=== Your task ===
Transcribe the data in full and exactly, omitting any pictures.

— start of Extracted data —

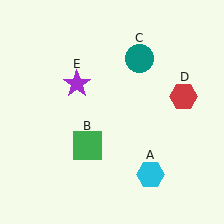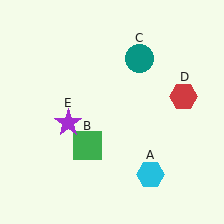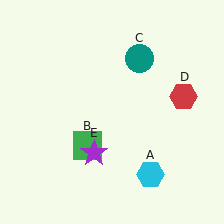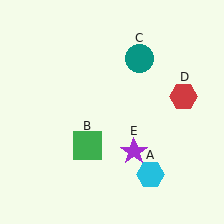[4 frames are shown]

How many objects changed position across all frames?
1 object changed position: purple star (object E).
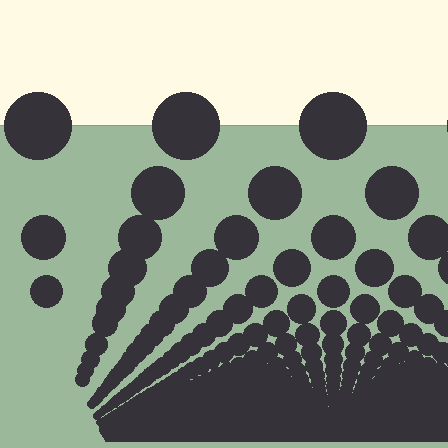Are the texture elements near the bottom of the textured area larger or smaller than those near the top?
Smaller. The gradient is inverted — elements near the bottom are smaller and denser.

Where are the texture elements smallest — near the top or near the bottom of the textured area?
Near the bottom.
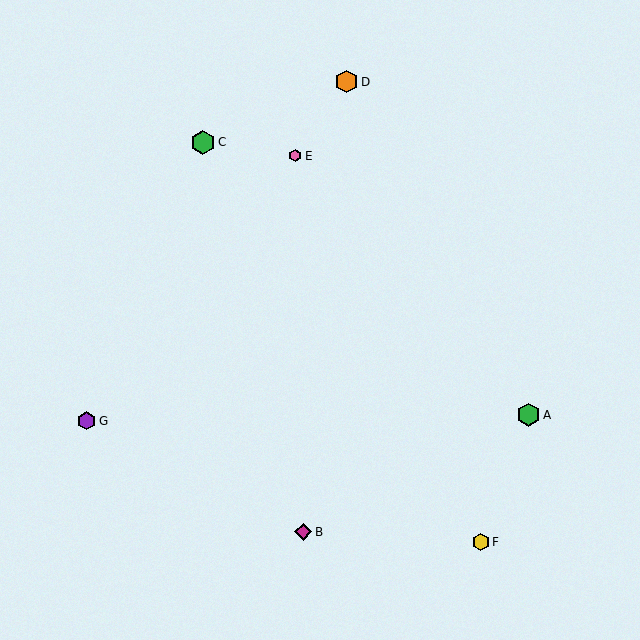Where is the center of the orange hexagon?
The center of the orange hexagon is at (346, 82).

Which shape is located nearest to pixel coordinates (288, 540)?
The magenta diamond (labeled B) at (303, 532) is nearest to that location.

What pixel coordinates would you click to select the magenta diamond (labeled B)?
Click at (303, 532) to select the magenta diamond B.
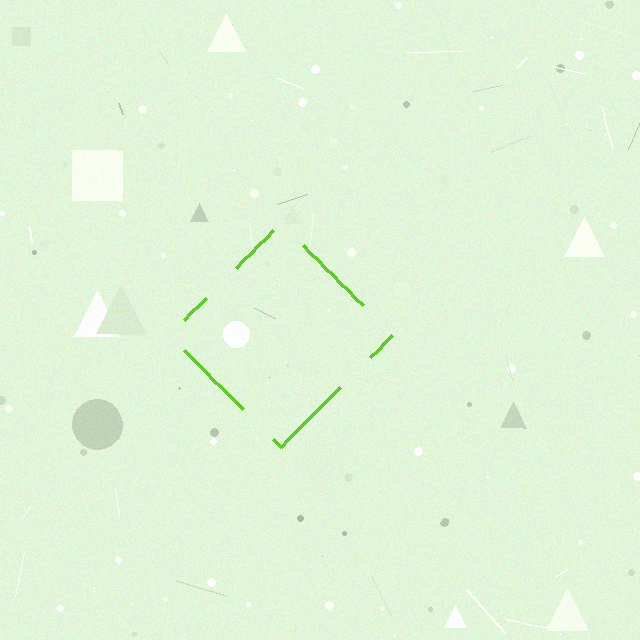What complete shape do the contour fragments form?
The contour fragments form a diamond.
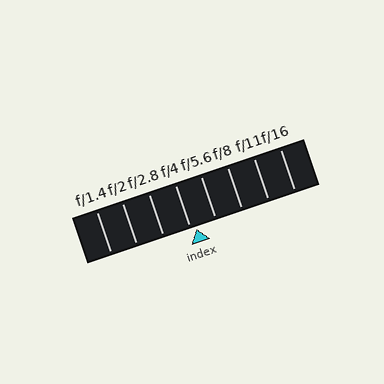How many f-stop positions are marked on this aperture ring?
There are 8 f-stop positions marked.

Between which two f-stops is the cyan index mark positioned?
The index mark is between f/4 and f/5.6.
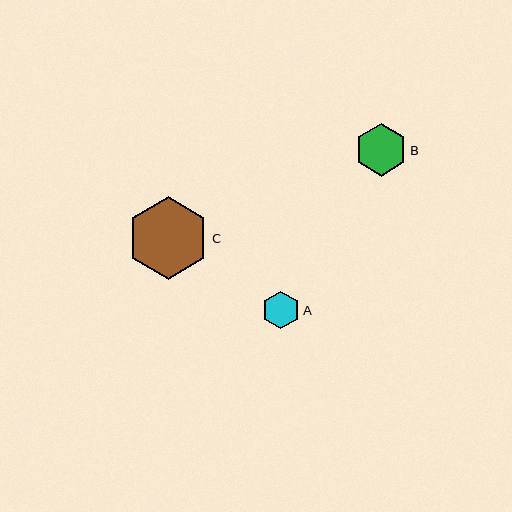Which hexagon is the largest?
Hexagon C is the largest with a size of approximately 83 pixels.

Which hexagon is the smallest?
Hexagon A is the smallest with a size of approximately 37 pixels.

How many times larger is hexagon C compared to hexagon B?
Hexagon C is approximately 1.6 times the size of hexagon B.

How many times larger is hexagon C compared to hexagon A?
Hexagon C is approximately 2.2 times the size of hexagon A.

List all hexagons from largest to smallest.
From largest to smallest: C, B, A.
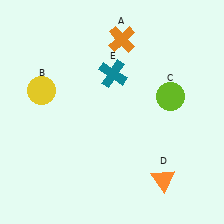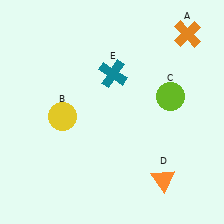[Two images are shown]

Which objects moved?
The objects that moved are: the orange cross (A), the yellow circle (B).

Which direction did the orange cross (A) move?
The orange cross (A) moved right.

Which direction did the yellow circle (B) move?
The yellow circle (B) moved down and to the right.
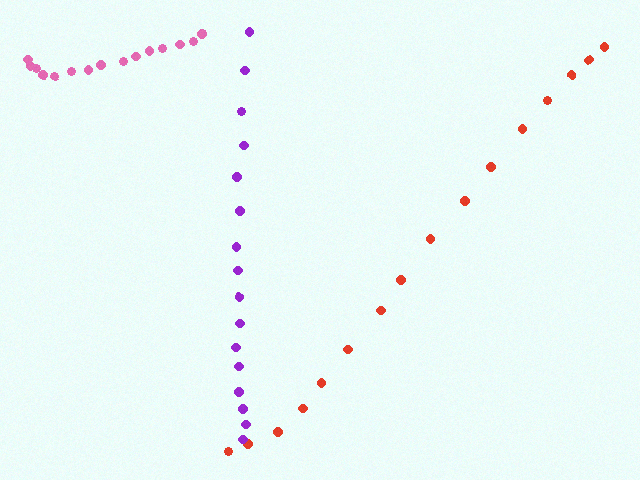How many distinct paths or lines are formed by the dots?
There are 3 distinct paths.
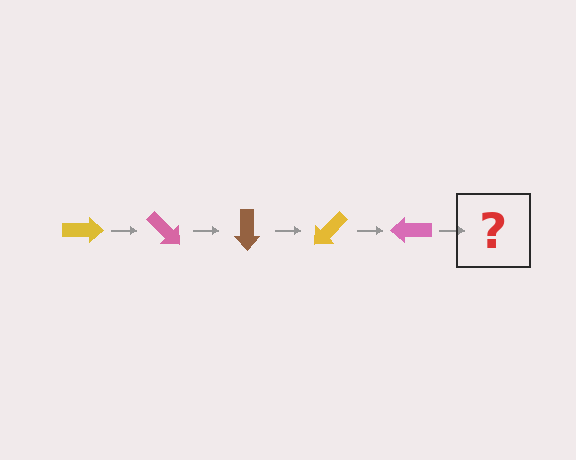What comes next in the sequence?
The next element should be a brown arrow, rotated 225 degrees clockwise from the start.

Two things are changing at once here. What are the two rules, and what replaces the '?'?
The two rules are that it rotates 45 degrees clockwise each step and the color cycles through yellow, pink, and brown. The '?' should be a brown arrow, rotated 225 degrees clockwise from the start.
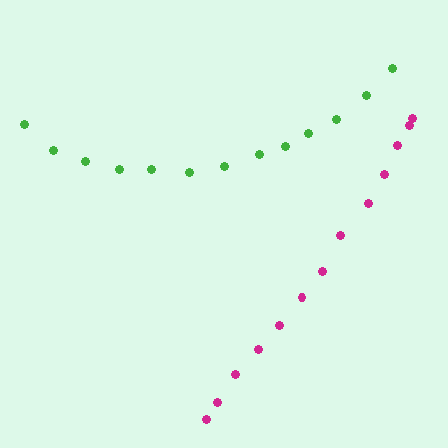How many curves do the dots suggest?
There are 2 distinct paths.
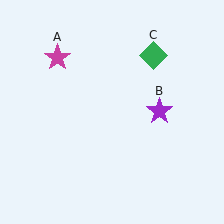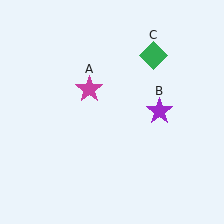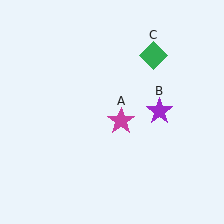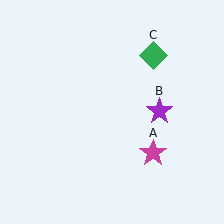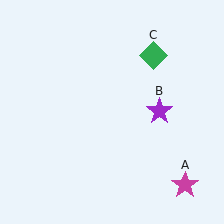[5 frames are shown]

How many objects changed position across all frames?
1 object changed position: magenta star (object A).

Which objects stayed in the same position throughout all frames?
Purple star (object B) and green diamond (object C) remained stationary.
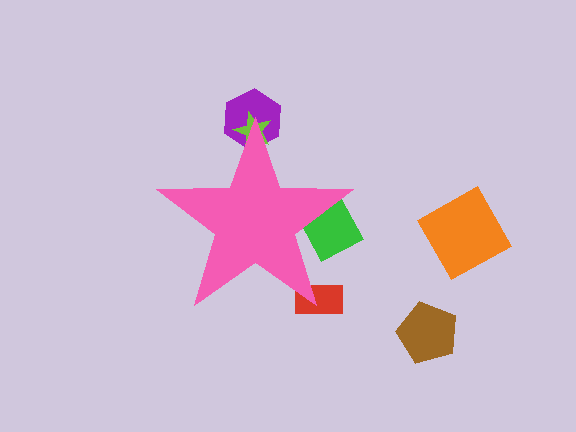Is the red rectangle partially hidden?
Yes, the red rectangle is partially hidden behind the pink star.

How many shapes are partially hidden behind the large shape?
4 shapes are partially hidden.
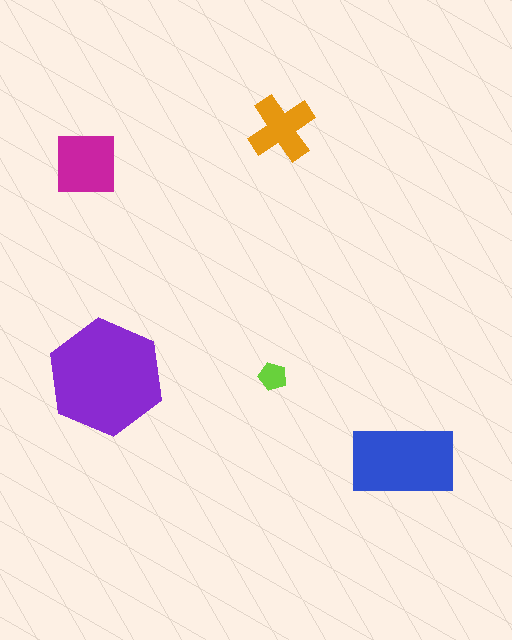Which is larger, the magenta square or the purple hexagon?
The purple hexagon.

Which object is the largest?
The purple hexagon.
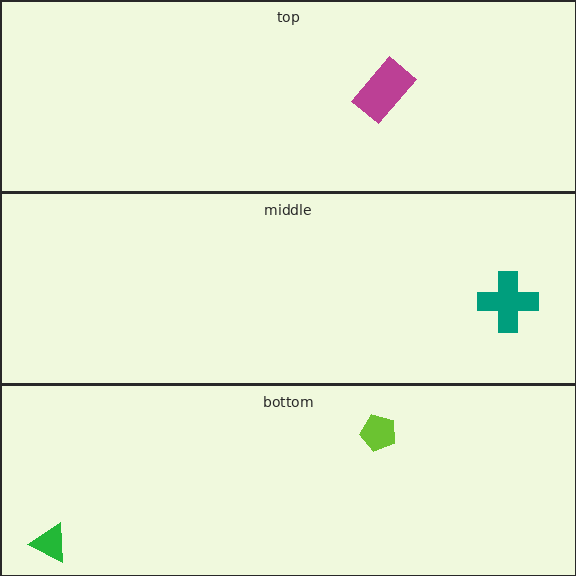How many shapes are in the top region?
1.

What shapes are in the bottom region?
The green triangle, the lime pentagon.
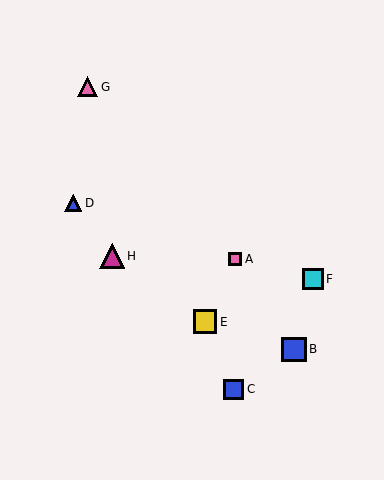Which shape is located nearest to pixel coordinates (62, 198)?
The blue triangle (labeled D) at (73, 203) is nearest to that location.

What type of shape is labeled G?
Shape G is a pink triangle.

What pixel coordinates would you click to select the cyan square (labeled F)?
Click at (313, 279) to select the cyan square F.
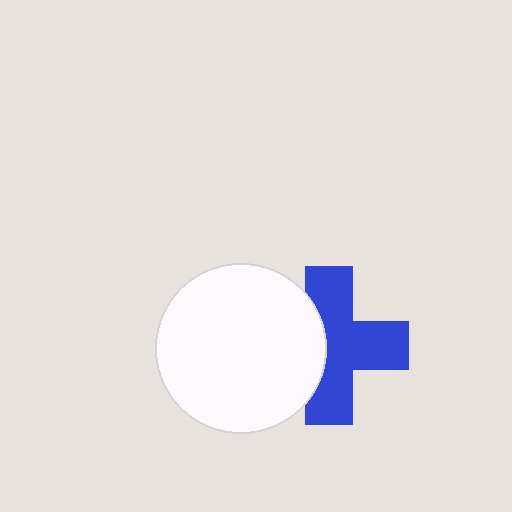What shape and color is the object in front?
The object in front is a white circle.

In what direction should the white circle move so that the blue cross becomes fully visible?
The white circle should move left. That is the shortest direction to clear the overlap and leave the blue cross fully visible.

— end of Extracted data —

=== The output ===
[4 frames are shown]

How many objects changed position across all frames?
1 object changed position: purple star (object E).
Are the texture elements near the bottom of the textured area larger or smaller than those near the top?
Smaller. The gradient is inverted — elements near the bottom are smaller and denser.

Where are the texture elements smallest — near the top or near the bottom of the textured area?
Near the bottom.
Where is the center of the orange hexagon?
The center of the orange hexagon is at (346, 82).

Which shape is located nearest to pixel coordinates (288, 540)?
The magenta diamond (labeled B) at (303, 532) is nearest to that location.

What pixel coordinates would you click to select the magenta diamond (labeled B)?
Click at (303, 532) to select the magenta diamond B.
What complete shape do the contour fragments form?
The contour fragments form a diamond.
How many f-stop positions are marked on this aperture ring?
There are 8 f-stop positions marked.

Between which two f-stops is the cyan index mark positioned?
The index mark is between f/4 and f/5.6.
Which hexagon is the largest?
Hexagon C is the largest with a size of approximately 83 pixels.

Which hexagon is the smallest?
Hexagon A is the smallest with a size of approximately 37 pixels.

How many times larger is hexagon C compared to hexagon B?
Hexagon C is approximately 1.6 times the size of hexagon B.

How many times larger is hexagon C compared to hexagon A?
Hexagon C is approximately 2.2 times the size of hexagon A.

List all hexagons from largest to smallest.
From largest to smallest: C, B, A.
[Two images are shown]

Which objects moved?
The objects that moved are: the orange cross (A), the yellow circle (B).

Which direction did the orange cross (A) move?
The orange cross (A) moved right.

Which direction did the yellow circle (B) move?
The yellow circle (B) moved down and to the right.
How many distinct paths or lines are formed by the dots?
There are 3 distinct paths.
What comes next in the sequence?
The next element should be a brown arrow, rotated 225 degrees clockwise from the start.

Two things are changing at once here. What are the two rules, and what replaces the '?'?
The two rules are that it rotates 45 degrees clockwise each step and the color cycles through yellow, pink, and brown. The '?' should be a brown arrow, rotated 225 degrees clockwise from the start.
How many curves do the dots suggest?
There are 2 distinct paths.
[5 frames are shown]

How many objects changed position across all frames?
1 object changed position: magenta star (object A).

Which objects stayed in the same position throughout all frames?
Purple star (object B) and green diamond (object C) remained stationary.
Is the red rectangle partially hidden?
Yes, the red rectangle is partially hidden behind the pink star.

How many shapes are partially hidden behind the large shape?
4 shapes are partially hidden.
Which is larger, the magenta square or the purple hexagon?
The purple hexagon.

Which object is the largest?
The purple hexagon.
How many shapes are in the top region?
1.

What shapes are in the bottom region?
The green triangle, the lime pentagon.
Which shape is located nearest to pixel coordinates (62, 198)?
The blue triangle (labeled D) at (73, 203) is nearest to that location.

What type of shape is labeled G?
Shape G is a pink triangle.

What pixel coordinates would you click to select the cyan square (labeled F)?
Click at (313, 279) to select the cyan square F.
What shape and color is the object in front?
The object in front is a white circle.

In what direction should the white circle move so that the blue cross becomes fully visible?
The white circle should move left. That is the shortest direction to clear the overlap and leave the blue cross fully visible.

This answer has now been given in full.